-------- Task inputs --------

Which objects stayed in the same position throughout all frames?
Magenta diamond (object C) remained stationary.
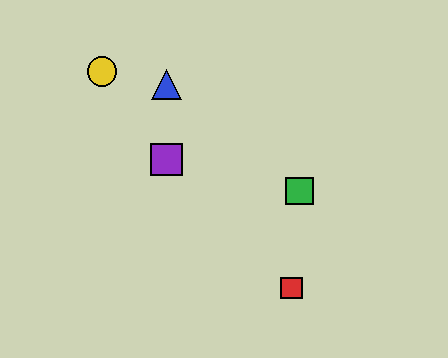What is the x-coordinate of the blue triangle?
The blue triangle is at x≈167.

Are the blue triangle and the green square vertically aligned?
No, the blue triangle is at x≈167 and the green square is at x≈300.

--------

Work to complete:
The answer must be an exact copy of the lines from the one that holds "What is the" through the end of the data, both included, with no pictures.

Reply:
What is the x-coordinate of the blue triangle?
The blue triangle is at x≈167.

Are the blue triangle and the green square vertically aligned?
No, the blue triangle is at x≈167 and the green square is at x≈300.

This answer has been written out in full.